Extracted data entries
--- --- ---
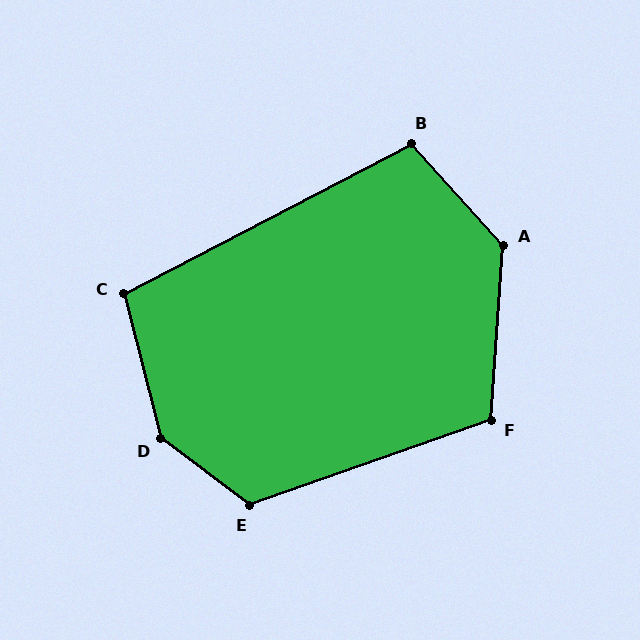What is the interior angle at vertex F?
Approximately 114 degrees (obtuse).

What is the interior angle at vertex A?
Approximately 133 degrees (obtuse).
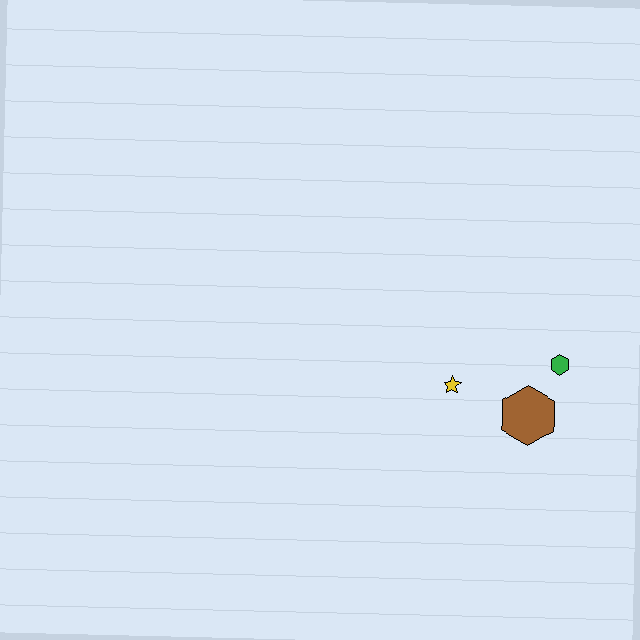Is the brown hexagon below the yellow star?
Yes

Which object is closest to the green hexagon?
The brown hexagon is closest to the green hexagon.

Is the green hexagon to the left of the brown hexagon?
No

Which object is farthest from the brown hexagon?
The yellow star is farthest from the brown hexagon.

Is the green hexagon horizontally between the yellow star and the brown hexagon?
No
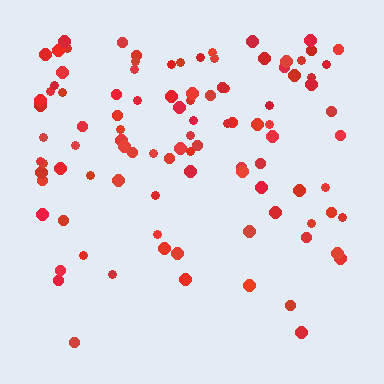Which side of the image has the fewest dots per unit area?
The bottom.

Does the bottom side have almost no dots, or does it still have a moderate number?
Still a moderate number, just noticeably fewer than the top.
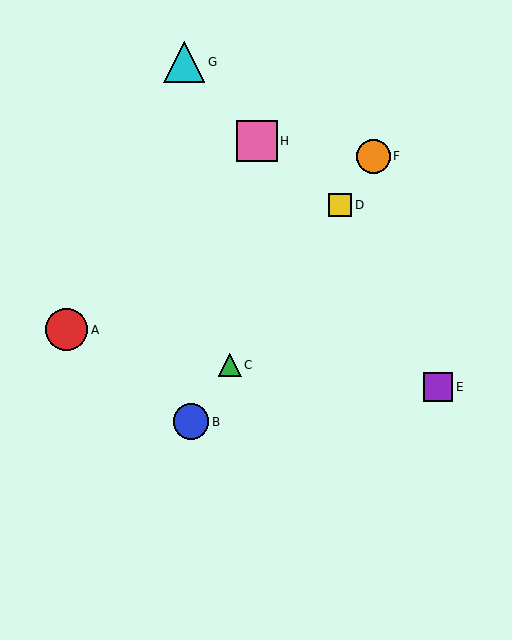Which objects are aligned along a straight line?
Objects B, C, D, F are aligned along a straight line.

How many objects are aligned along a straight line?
4 objects (B, C, D, F) are aligned along a straight line.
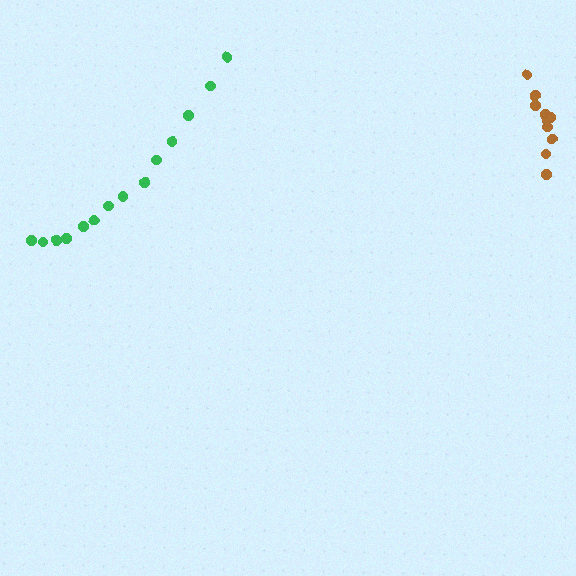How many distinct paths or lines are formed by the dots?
There are 2 distinct paths.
--- --- ---
_Stated task_. Repeat the material exactly as it reads, without any of its pictures.

_Finished exercise_.
What is the interior angle at vertex F?
Approximately 114 degrees (obtuse).

What is the interior angle at vertex A?
Approximately 133 degrees (obtuse).
Is the brown hexagon below the yellow star?
Yes

Which object is closest to the green hexagon?
The brown hexagon is closest to the green hexagon.

Is the green hexagon to the left of the brown hexagon?
No

Which object is farthest from the brown hexagon?
The yellow star is farthest from the brown hexagon.

Is the green hexagon horizontally between the yellow star and the brown hexagon?
No
Which side of the image has the fewest dots per unit area?
The bottom.

Does the bottom side have almost no dots, or does it still have a moderate number?
Still a moderate number, just noticeably fewer than the top.
Which objects are aligned along a straight line?
Objects B, C, D, F are aligned along a straight line.

How many objects are aligned along a straight line?
4 objects (B, C, D, F) are aligned along a straight line.
How many distinct paths or lines are formed by the dots?
There are 2 distinct paths.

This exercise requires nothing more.